Please transcribe the records precisely; pictures stay out of your copy.

====== The data

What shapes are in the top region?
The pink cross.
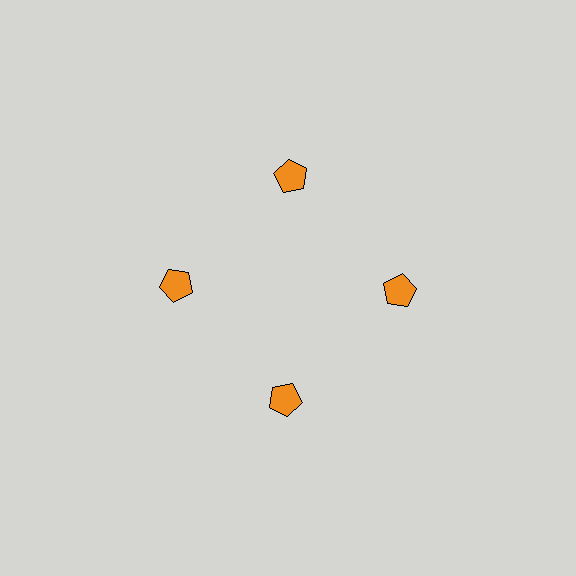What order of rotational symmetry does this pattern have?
This pattern has 4-fold rotational symmetry.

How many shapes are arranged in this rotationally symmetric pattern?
There are 4 shapes, arranged in 4 groups of 1.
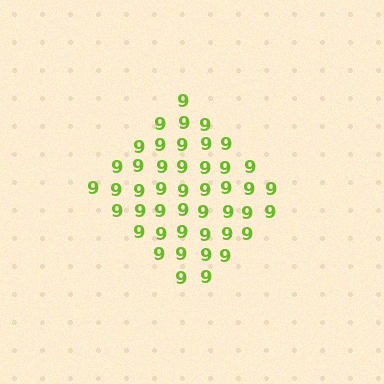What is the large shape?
The large shape is a diamond.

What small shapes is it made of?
It is made of small digit 9's.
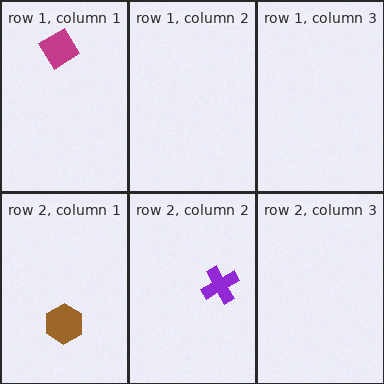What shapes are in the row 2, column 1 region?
The brown hexagon.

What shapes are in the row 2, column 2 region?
The purple cross.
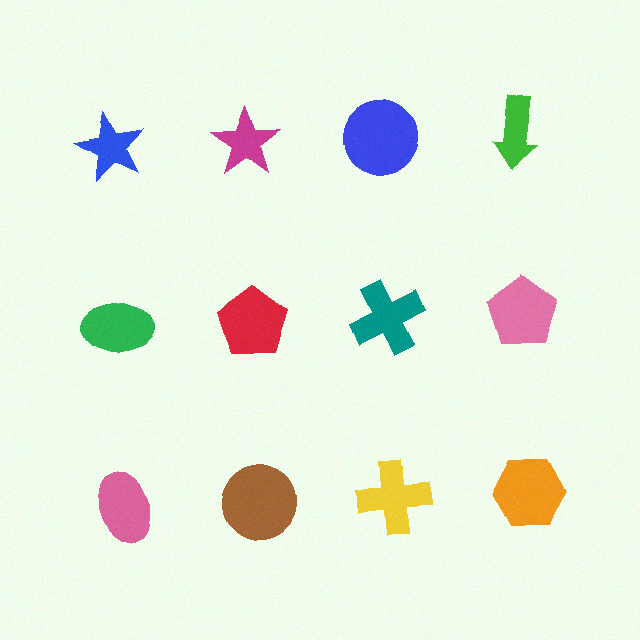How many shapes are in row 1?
4 shapes.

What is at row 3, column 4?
An orange hexagon.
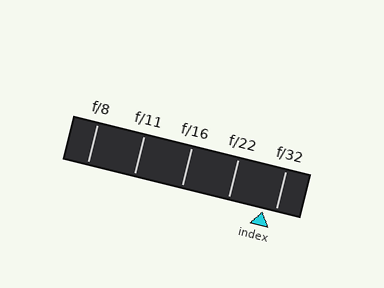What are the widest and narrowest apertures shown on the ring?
The widest aperture shown is f/8 and the narrowest is f/32.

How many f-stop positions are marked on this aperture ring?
There are 5 f-stop positions marked.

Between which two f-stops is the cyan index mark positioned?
The index mark is between f/22 and f/32.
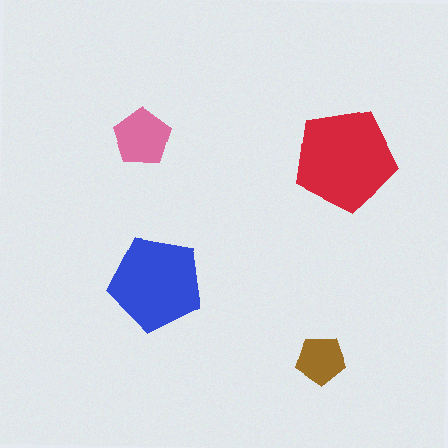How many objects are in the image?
There are 4 objects in the image.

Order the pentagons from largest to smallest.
the red one, the blue one, the pink one, the brown one.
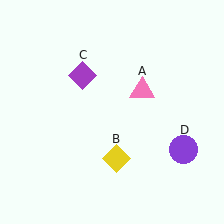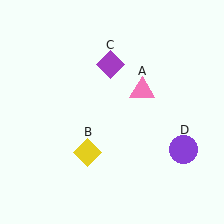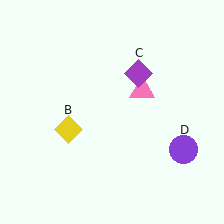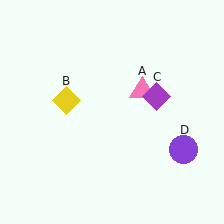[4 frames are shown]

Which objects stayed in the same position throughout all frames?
Pink triangle (object A) and purple circle (object D) remained stationary.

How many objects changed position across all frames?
2 objects changed position: yellow diamond (object B), purple diamond (object C).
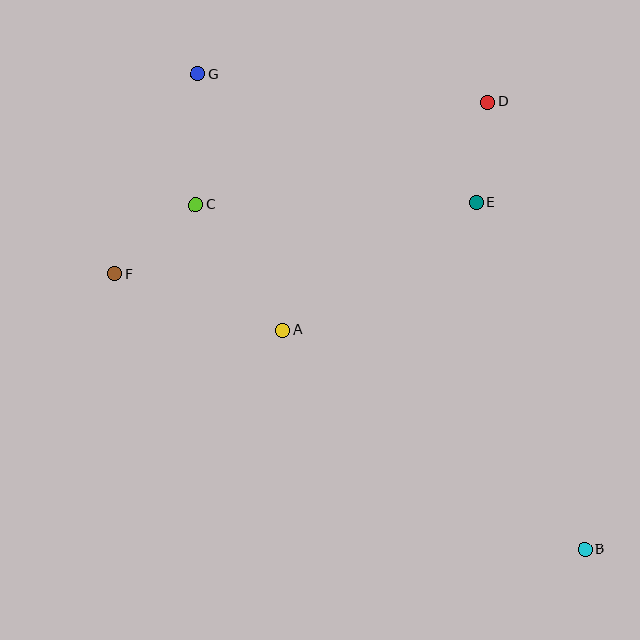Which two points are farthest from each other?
Points B and G are farthest from each other.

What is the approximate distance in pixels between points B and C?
The distance between B and C is approximately 519 pixels.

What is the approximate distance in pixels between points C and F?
The distance between C and F is approximately 106 pixels.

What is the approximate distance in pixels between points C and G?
The distance between C and G is approximately 131 pixels.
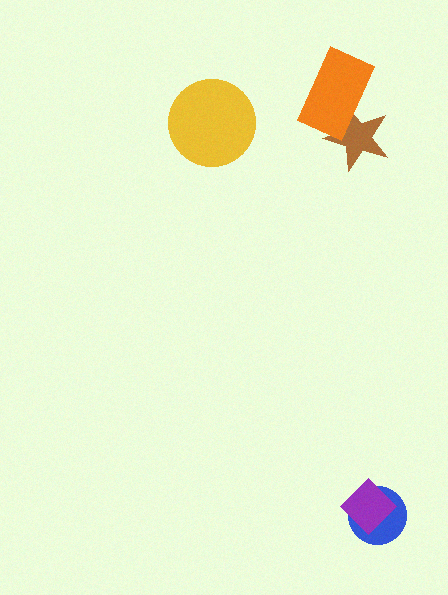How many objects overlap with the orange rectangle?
1 object overlaps with the orange rectangle.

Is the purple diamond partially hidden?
No, no other shape covers it.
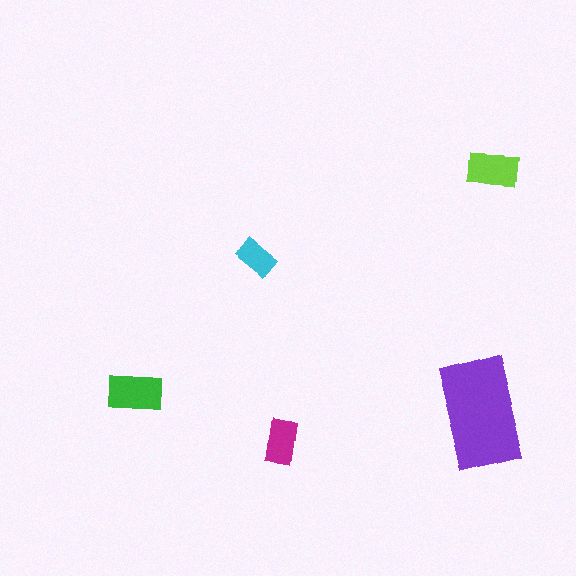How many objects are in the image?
There are 5 objects in the image.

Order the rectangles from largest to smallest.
the purple one, the green one, the lime one, the magenta one, the cyan one.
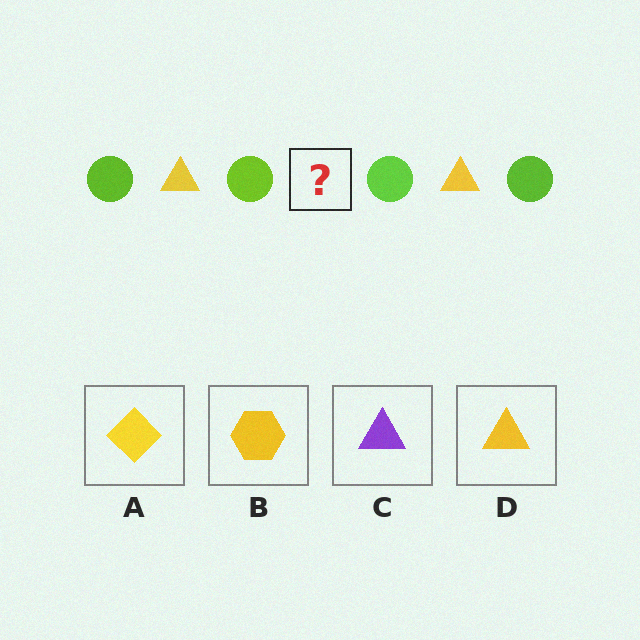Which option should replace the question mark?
Option D.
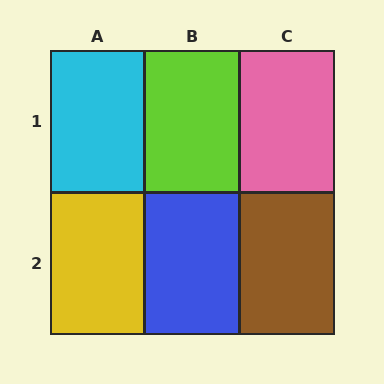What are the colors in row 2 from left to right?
Yellow, blue, brown.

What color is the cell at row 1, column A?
Cyan.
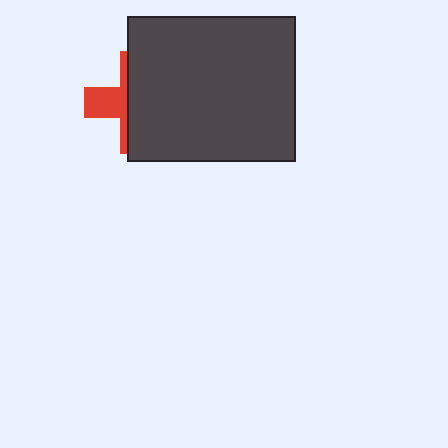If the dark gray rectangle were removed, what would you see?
You would see the complete red cross.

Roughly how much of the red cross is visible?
A small part of it is visible (roughly 35%).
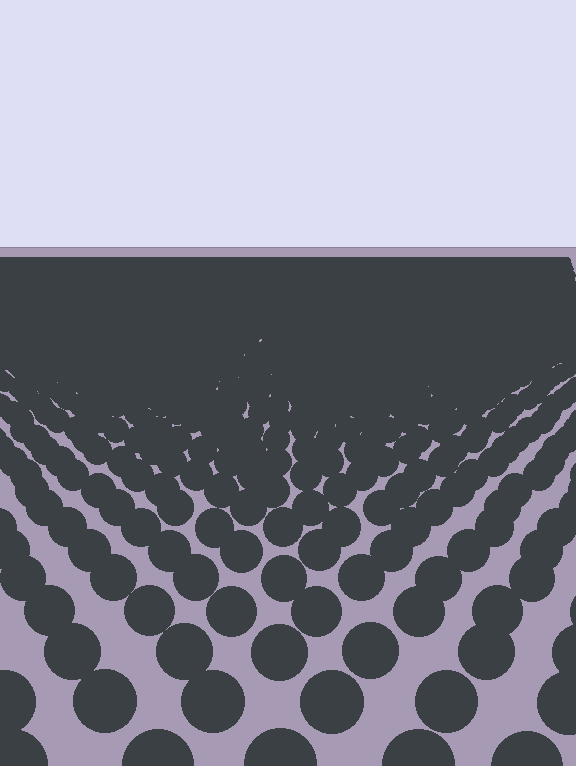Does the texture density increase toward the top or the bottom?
Density increases toward the top.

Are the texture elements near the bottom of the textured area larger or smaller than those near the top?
Larger. Near the bottom, elements are closer to the viewer and appear at a bigger on-screen size.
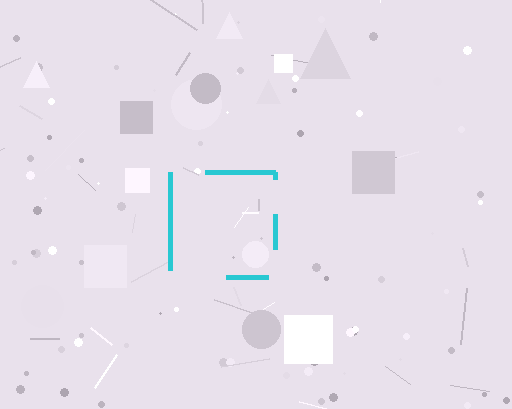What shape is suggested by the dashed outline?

============

#### [Answer for the task]
What shapes are in the top region?
The pink cross.
What order of rotational symmetry does this pattern have?
This pattern has 4-fold rotational symmetry.

How many shapes are arranged in this rotationally symmetric pattern?
There are 4 shapes, arranged in 4 groups of 1.
What is the large shape?
The large shape is a diamond.

What small shapes is it made of?
It is made of small digit 9's.
What shapes are in the row 2, column 1 region?
The brown hexagon.

What shapes are in the row 2, column 2 region?
The purple cross.
How many shapes are in row 1?
4 shapes.

What is at row 3, column 4?
An orange hexagon.
What are the widest and narrowest apertures shown on the ring?
The widest aperture shown is f/8 and the narrowest is f/32.

How many f-stop positions are marked on this aperture ring?
There are 5 f-stop positions marked.

Between which two f-stops is the cyan index mark positioned?
The index mark is between f/22 and f/32.
How many objects are in the image?
There are 4 objects in the image.

Order the pentagons from largest to smallest.
the red one, the blue one, the pink one, the brown one.
[4 frames are shown]

Which objects stayed in the same position throughout all frames?
Pink triangle (object A) and purple circle (object D) remained stationary.

How many objects changed position across all frames?
2 objects changed position: yellow diamond (object B), purple diamond (object C).
Which two points are farthest from each other?
Points B and G are farthest from each other.

What is the approximate distance in pixels between points B and C?
The distance between B and C is approximately 519 pixels.

What is the approximate distance in pixels between points C and F?
The distance between C and F is approximately 106 pixels.

What is the approximate distance in pixels between points C and G?
The distance between C and G is approximately 131 pixels.
How many objects overlap with the orange rectangle?
1 object overlaps with the orange rectangle.

Is the purple diamond partially hidden?
No, no other shape covers it.
How many objects are in the image?
There are 5 objects in the image.

Order the rectangles from largest to smallest.
the purple one, the green one, the lime one, the magenta one, the cyan one.
Which option should replace the question mark?
Option D.
What are the colors in row 2 from left to right?
Yellow, blue, brown.

What color is the cell at row 1, column A?
Cyan.
If the dark gray rectangle were removed, what would you see?
You would see the complete red cross.

Roughly how much of the red cross is visible?
A small part of it is visible (roughly 35%).
Does the texture density increase toward the top or the bottom?
Density increases toward the top.

Are the texture elements near the bottom of the textured area larger or smaller than those near the top?
Larger. Near the bottom, elements are closer to the viewer and appear at a bigger on-screen size.
What shape is suggested by the dashed outline?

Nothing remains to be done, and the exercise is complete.